__TO DO__: Transcribe each of the records below exactly, excluding all pictures.

__PROVIDED DATA__:
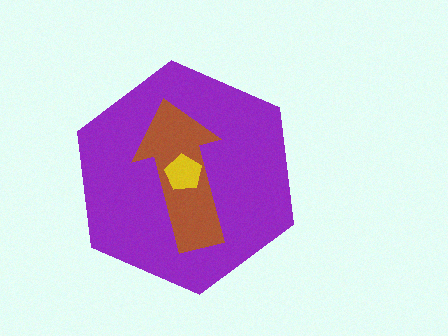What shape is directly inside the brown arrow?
The yellow pentagon.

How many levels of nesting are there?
3.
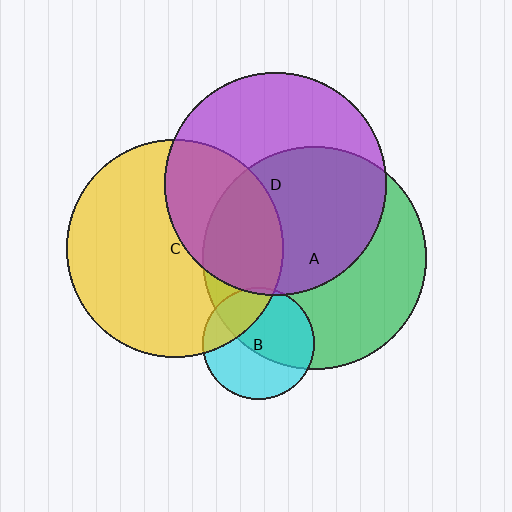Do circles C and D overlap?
Yes.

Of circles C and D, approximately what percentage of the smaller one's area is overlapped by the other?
Approximately 35%.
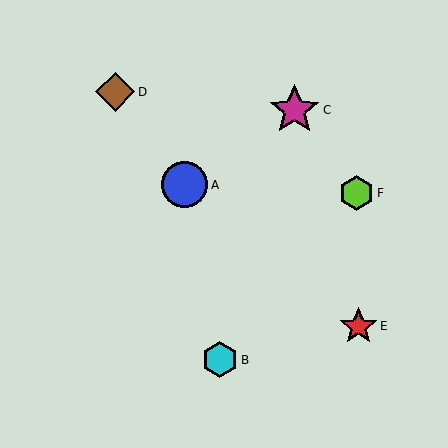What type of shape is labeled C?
Shape C is a magenta star.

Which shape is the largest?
The blue circle (labeled A) is the largest.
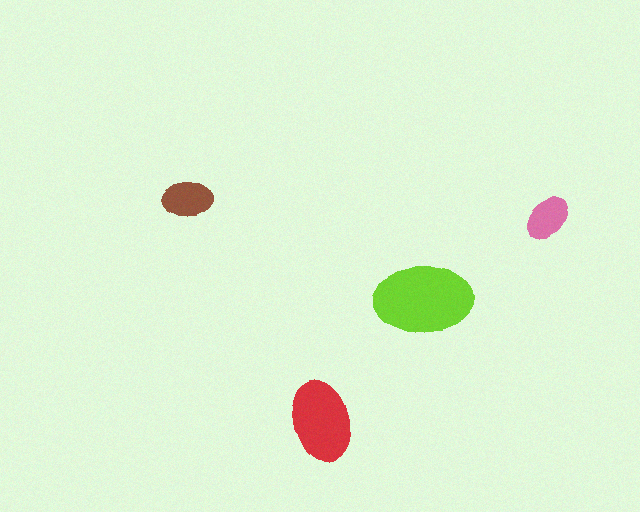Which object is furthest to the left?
The brown ellipse is leftmost.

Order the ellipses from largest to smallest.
the lime one, the red one, the brown one, the pink one.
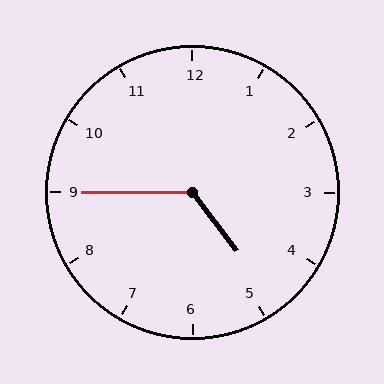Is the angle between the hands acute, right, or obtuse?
It is obtuse.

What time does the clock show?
4:45.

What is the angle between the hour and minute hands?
Approximately 128 degrees.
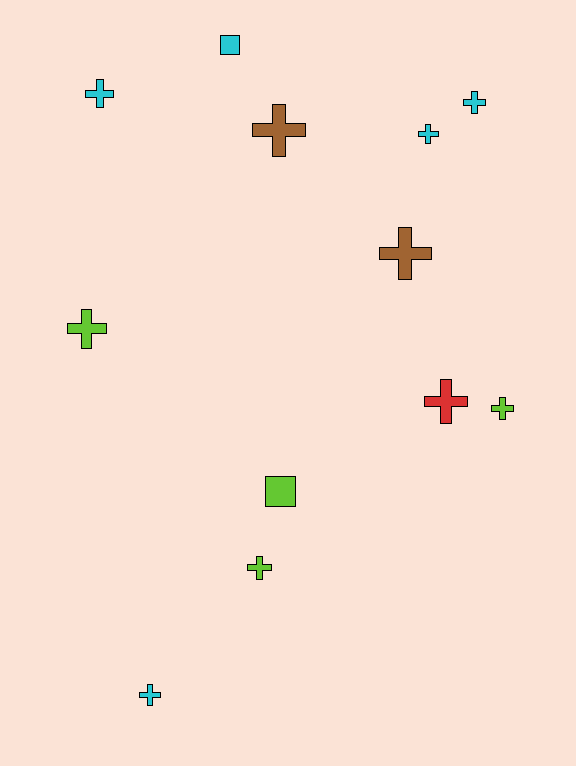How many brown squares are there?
There are no brown squares.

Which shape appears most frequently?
Cross, with 10 objects.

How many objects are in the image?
There are 12 objects.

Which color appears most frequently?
Cyan, with 5 objects.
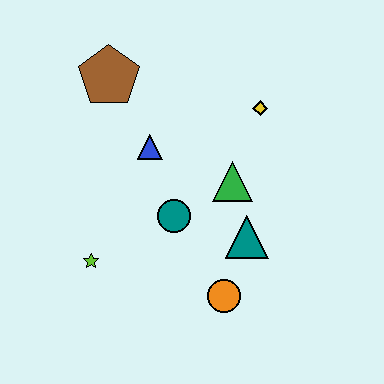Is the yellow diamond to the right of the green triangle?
Yes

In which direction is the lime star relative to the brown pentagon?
The lime star is below the brown pentagon.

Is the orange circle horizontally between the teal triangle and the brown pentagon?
Yes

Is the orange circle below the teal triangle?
Yes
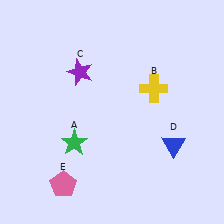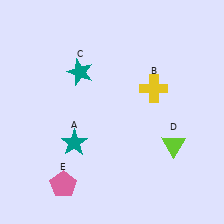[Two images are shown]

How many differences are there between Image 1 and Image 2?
There are 3 differences between the two images.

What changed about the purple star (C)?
In Image 1, C is purple. In Image 2, it changed to teal.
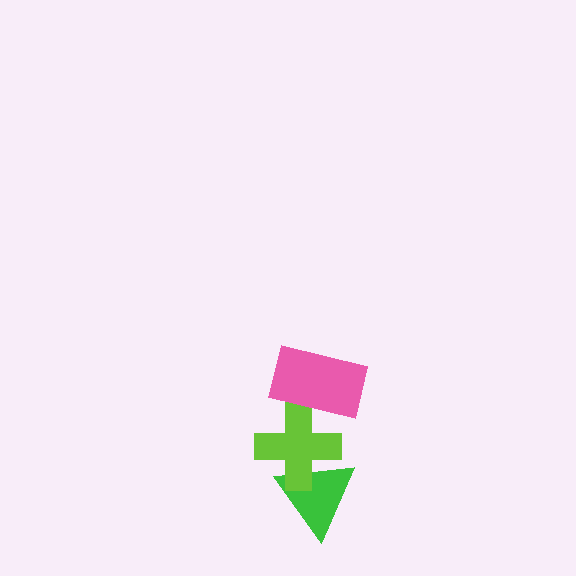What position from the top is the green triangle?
The green triangle is 3rd from the top.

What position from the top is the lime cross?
The lime cross is 2nd from the top.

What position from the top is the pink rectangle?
The pink rectangle is 1st from the top.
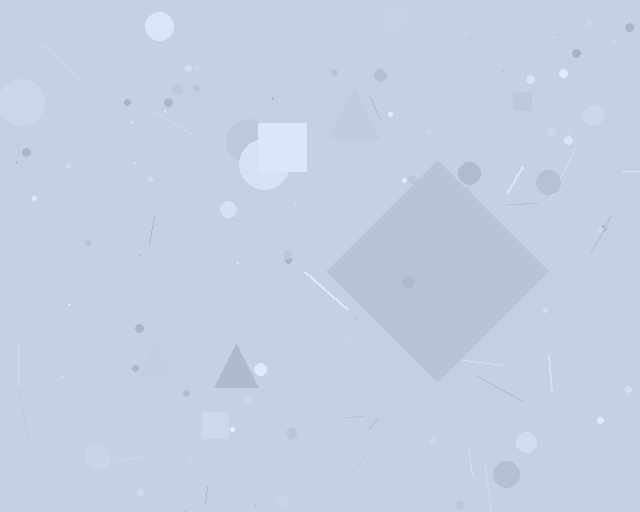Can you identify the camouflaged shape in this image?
The camouflaged shape is a diamond.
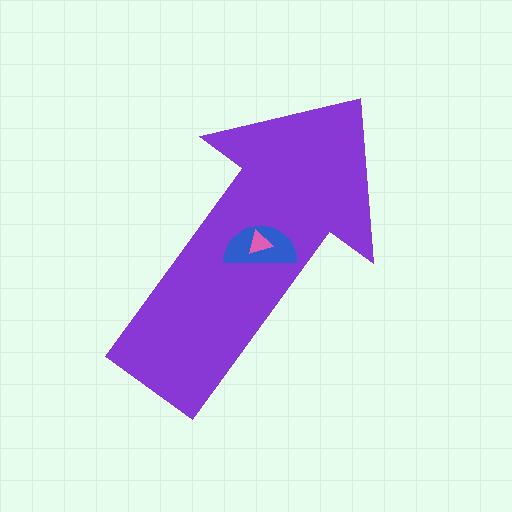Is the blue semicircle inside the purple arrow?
Yes.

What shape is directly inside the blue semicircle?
The pink triangle.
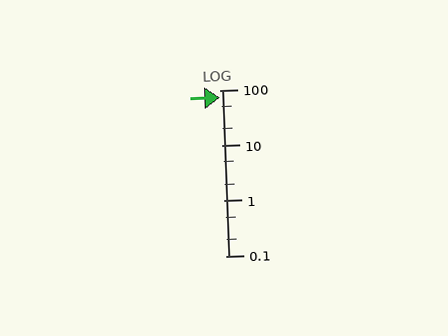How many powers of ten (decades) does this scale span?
The scale spans 3 decades, from 0.1 to 100.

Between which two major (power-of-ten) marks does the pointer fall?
The pointer is between 10 and 100.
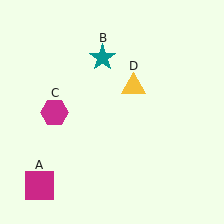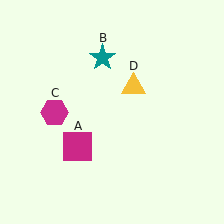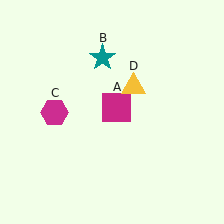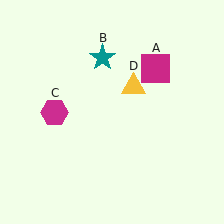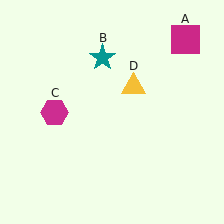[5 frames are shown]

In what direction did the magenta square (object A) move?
The magenta square (object A) moved up and to the right.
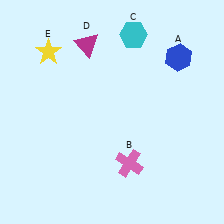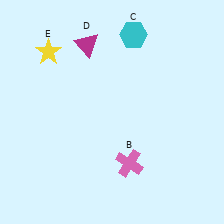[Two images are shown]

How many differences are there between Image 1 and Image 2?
There is 1 difference between the two images.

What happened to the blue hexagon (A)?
The blue hexagon (A) was removed in Image 2. It was in the top-right area of Image 1.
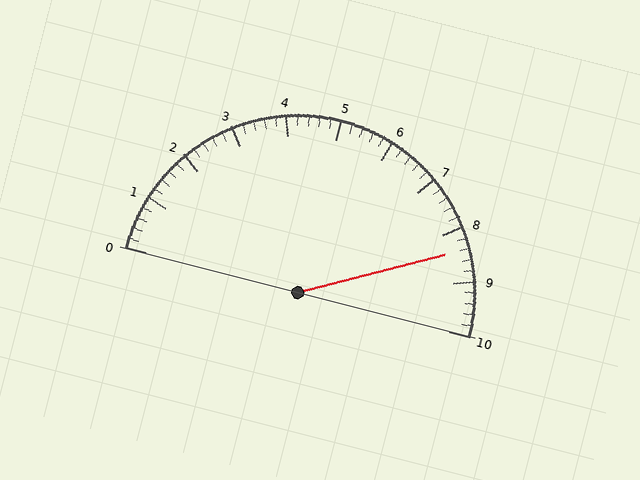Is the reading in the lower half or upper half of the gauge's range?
The reading is in the upper half of the range (0 to 10).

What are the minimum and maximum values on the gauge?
The gauge ranges from 0 to 10.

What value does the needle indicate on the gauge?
The needle indicates approximately 8.4.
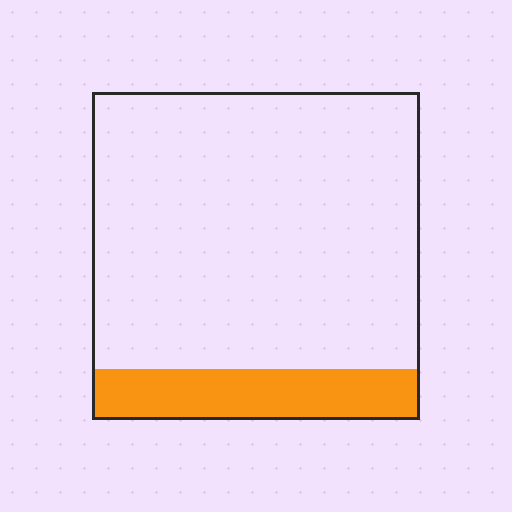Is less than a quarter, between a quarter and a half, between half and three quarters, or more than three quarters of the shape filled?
Less than a quarter.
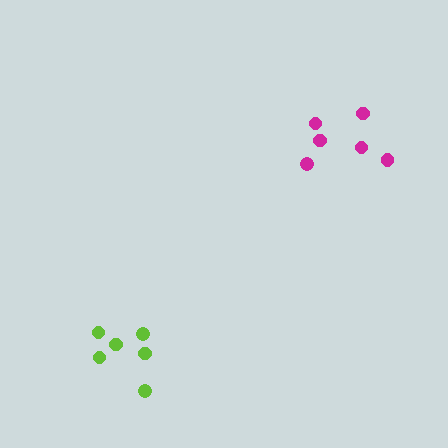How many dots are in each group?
Group 1: 6 dots, Group 2: 6 dots (12 total).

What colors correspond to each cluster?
The clusters are colored: lime, magenta.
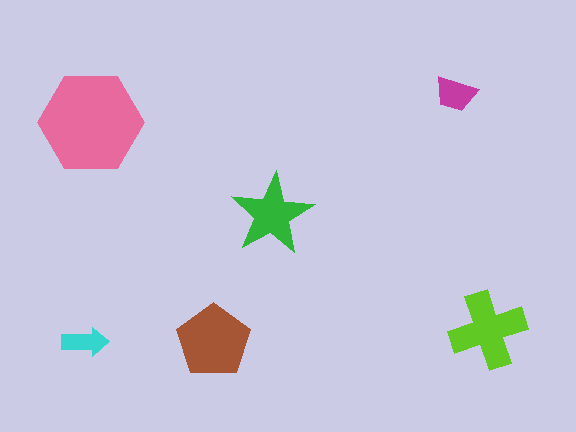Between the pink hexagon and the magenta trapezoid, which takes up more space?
The pink hexagon.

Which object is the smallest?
The cyan arrow.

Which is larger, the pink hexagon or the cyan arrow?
The pink hexagon.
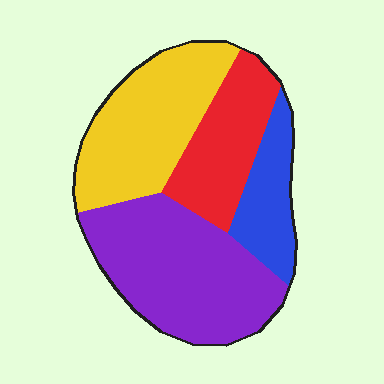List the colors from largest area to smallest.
From largest to smallest: purple, yellow, red, blue.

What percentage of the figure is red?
Red takes up less than a quarter of the figure.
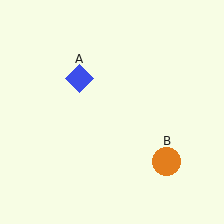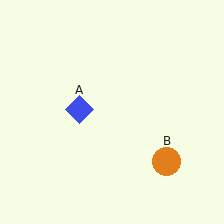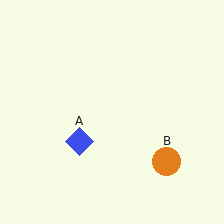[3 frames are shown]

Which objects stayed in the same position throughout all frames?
Orange circle (object B) remained stationary.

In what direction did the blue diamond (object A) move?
The blue diamond (object A) moved down.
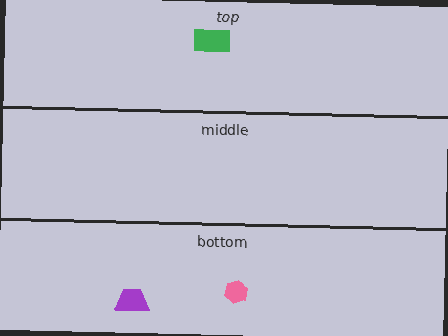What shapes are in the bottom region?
The purple trapezoid, the pink hexagon.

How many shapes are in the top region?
1.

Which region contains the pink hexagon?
The bottom region.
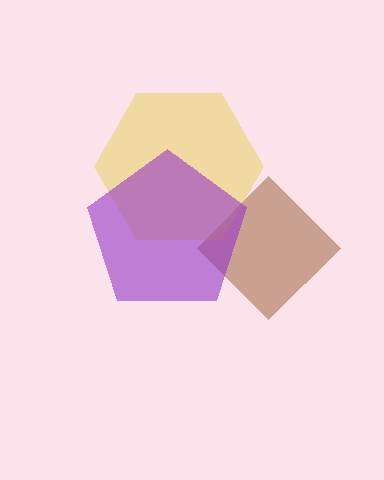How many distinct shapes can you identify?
There are 3 distinct shapes: a brown diamond, a yellow hexagon, a purple pentagon.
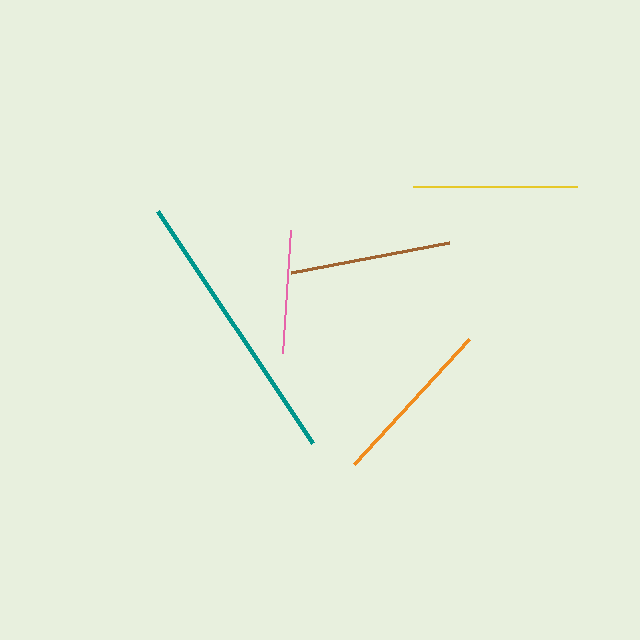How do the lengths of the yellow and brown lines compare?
The yellow and brown lines are approximately the same length.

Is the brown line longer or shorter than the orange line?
The orange and brown lines are approximately the same length (about 170 and 160 pixels).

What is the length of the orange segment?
The orange segment is approximately 170 pixels long.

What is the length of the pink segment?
The pink segment is approximately 124 pixels long.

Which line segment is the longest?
The teal line is the longest at approximately 279 pixels.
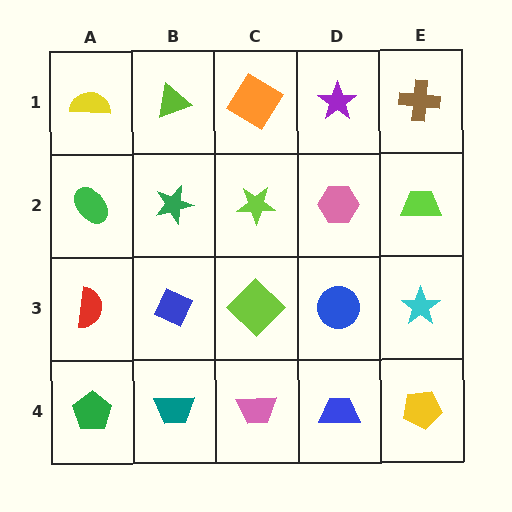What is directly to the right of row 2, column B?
A lime star.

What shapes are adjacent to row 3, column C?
A lime star (row 2, column C), a pink trapezoid (row 4, column C), a blue diamond (row 3, column B), a blue circle (row 3, column D).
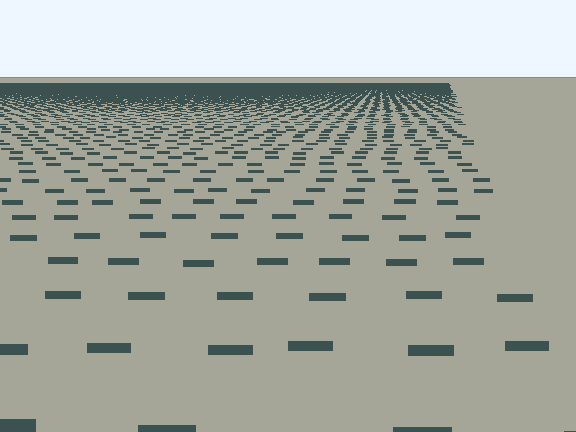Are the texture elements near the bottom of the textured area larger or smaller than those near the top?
Larger. Near the bottom, elements are closer to the viewer and appear at a bigger on-screen size.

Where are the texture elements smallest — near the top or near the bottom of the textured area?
Near the top.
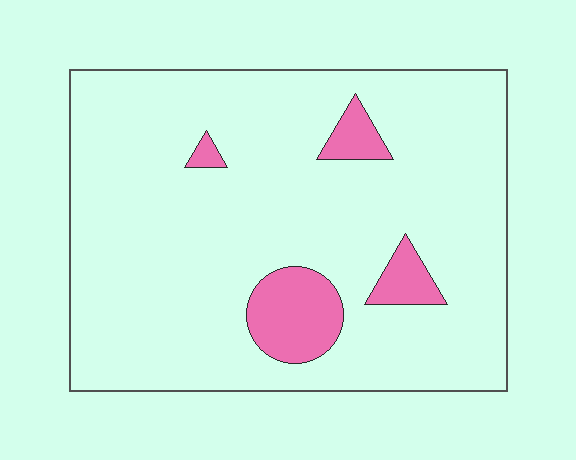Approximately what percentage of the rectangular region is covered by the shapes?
Approximately 10%.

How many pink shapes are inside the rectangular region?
4.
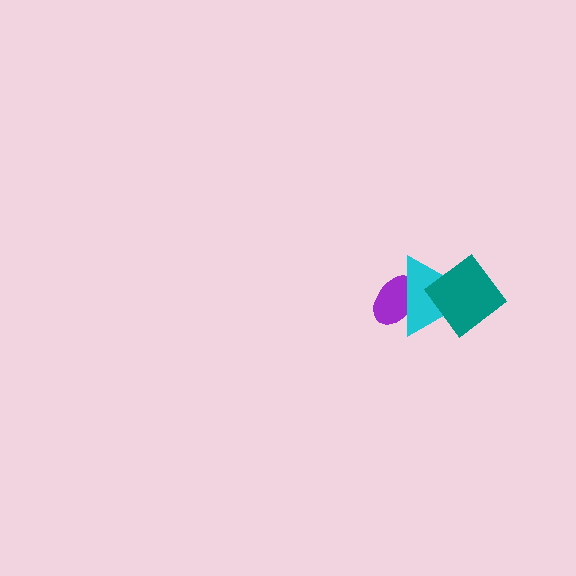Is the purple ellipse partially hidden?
Yes, it is partially covered by another shape.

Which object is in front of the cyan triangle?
The teal diamond is in front of the cyan triangle.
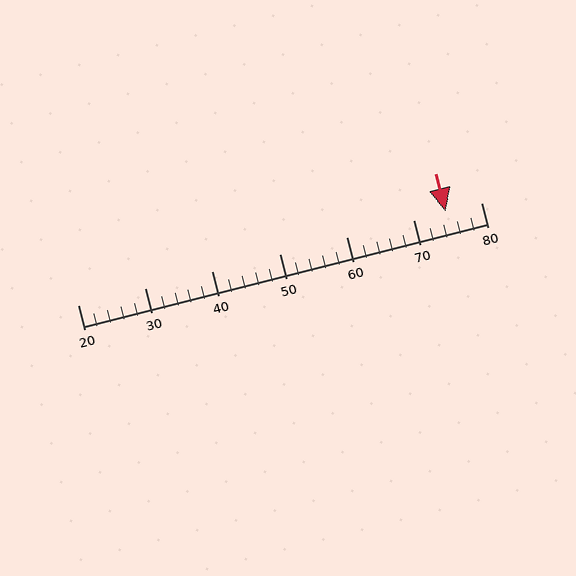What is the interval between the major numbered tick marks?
The major tick marks are spaced 10 units apart.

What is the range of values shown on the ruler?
The ruler shows values from 20 to 80.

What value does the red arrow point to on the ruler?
The red arrow points to approximately 75.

__FINISHED ANSWER__:
What shape is directly inside the brown arrow?
The yellow pentagon.

How many levels of nesting are there?
3.
Do circles C and D overlap?
Yes.

Of circles C and D, approximately what percentage of the smaller one's area is overlapped by the other?
Approximately 35%.
What type of shape is labeled C?
Shape C is a magenta star.

Which shape is the largest?
The blue circle (labeled A) is the largest.
Which object is furthest to the left?
The brown ellipse is leftmost.

Order the ellipses from largest to smallest.
the lime one, the red one, the brown one, the pink one.
Is the angle between the hands acute, right, or obtuse?
It is obtuse.

What time does the clock show?
4:45.

What is the angle between the hour and minute hands?
Approximately 128 degrees.
How many brown squares are there?
There are no brown squares.

Which shape appears most frequently?
Cross, with 10 objects.

How many objects are in the image?
There are 12 objects.

Which color appears most frequently?
Cyan, with 5 objects.
Is the yellow diamond to the right of the green triangle?
Yes

In which direction is the lime star relative to the brown pentagon?
The lime star is below the brown pentagon.

Is the orange circle horizontally between the teal triangle and the brown pentagon?
Yes

Is the orange circle below the teal triangle?
Yes
[Two images are shown]

How many differences are there between Image 1 and Image 2?
There are 3 differences between the two images.

What changed about the purple star (C)?
In Image 1, C is purple. In Image 2, it changed to teal.
What position from the top is the green triangle?
The green triangle is 3rd from the top.

What position from the top is the lime cross?
The lime cross is 2nd from the top.

What position from the top is the pink rectangle?
The pink rectangle is 1st from the top.
Can you identify the camouflaged shape in this image?
The camouflaged shape is a diamond.
Is the blue semicircle inside the purple arrow?
Yes.

What shape is directly inside the blue semicircle?
The pink triangle.
How many powers of ten (decades) does this scale span?
The scale spans 3 decades, from 0.1 to 100.

Between which two major (power-of-ten) marks does the pointer fall?
The pointer is between 10 and 100.
[5 frames are shown]

In what direction did the magenta square (object A) move?
The magenta square (object A) moved up and to the right.
[Two images are shown]

How many differences are there between Image 1 and Image 2?
There is 1 difference between the two images.

What happened to the blue hexagon (A)?
The blue hexagon (A) was removed in Image 2. It was in the top-right area of Image 1.
Is the reading in the lower half or upper half of the gauge's range?
The reading is in the upper half of the range (0 to 10).

What are the minimum and maximum values on the gauge?
The gauge ranges from 0 to 10.

What value does the needle indicate on the gauge?
The needle indicates approximately 8.4.
Is less than a quarter, between a quarter and a half, between half and three quarters, or more than three quarters of the shape filled?
Less than a quarter.
How many dots are in each group?
Group 1: 6 dots, Group 2: 6 dots (12 total).

What colors correspond to each cluster?
The clusters are colored: lime, magenta.
Between the pink hexagon and the magenta trapezoid, which takes up more space?
The pink hexagon.

Which object is the smallest?
The cyan arrow.

Which is larger, the pink hexagon or the cyan arrow?
The pink hexagon.
List the colors from largest area to smallest.
From largest to smallest: purple, yellow, red, blue.

What percentage of the figure is red?
Red takes up less than a quarter of the figure.
[3 frames are shown]

Which objects stayed in the same position throughout all frames?
Orange circle (object B) remained stationary.

In what direction did the blue diamond (object A) move?
The blue diamond (object A) moved down.
What shapes are in the bottom region?
The purple trapezoid, the pink hexagon.

How many shapes are in the top region?
1.

Which region contains the pink hexagon?
The bottom region.
How many distinct shapes can you identify?
There are 3 distinct shapes: a brown diamond, a yellow hexagon, a purple pentagon.
How do the lengths of the yellow and brown lines compare?
The yellow and brown lines are approximately the same length.

Is the brown line longer or shorter than the orange line?
The orange and brown lines are approximately the same length (about 170 and 160 pixels).

What is the length of the orange segment?
The orange segment is approximately 170 pixels long.

What is the length of the pink segment?
The pink segment is approximately 124 pixels long.

Which line segment is the longest?
The teal line is the longest at approximately 279 pixels.
What is directly to the right of row 2, column B?
A lime star.

What shapes are adjacent to row 3, column C?
A lime star (row 2, column C), a pink trapezoid (row 4, column C), a blue diamond (row 3, column B), a blue circle (row 3, column D).
Are the texture elements near the bottom of the textured area larger or smaller than those near the top?
Larger. Near the bottom, elements are closer to the viewer and appear at a bigger on-screen size.

Where are the texture elements smallest — near the top or near the bottom of the textured area?
Near the top.
Approximately what percentage of the rectangular region is covered by the shapes?
Approximately 10%.

How many pink shapes are inside the rectangular region?
4.
Is the purple ellipse partially hidden?
Yes, it is partially covered by another shape.

Which object is in front of the cyan triangle?
The teal diamond is in front of the cyan triangle.
What is the interval between the major numbered tick marks?
The major tick marks are spaced 10 units apart.

What is the range of values shown on the ruler?
The ruler shows values from 20 to 80.

What value does the red arrow point to on the ruler?
The red arrow points to approximately 75.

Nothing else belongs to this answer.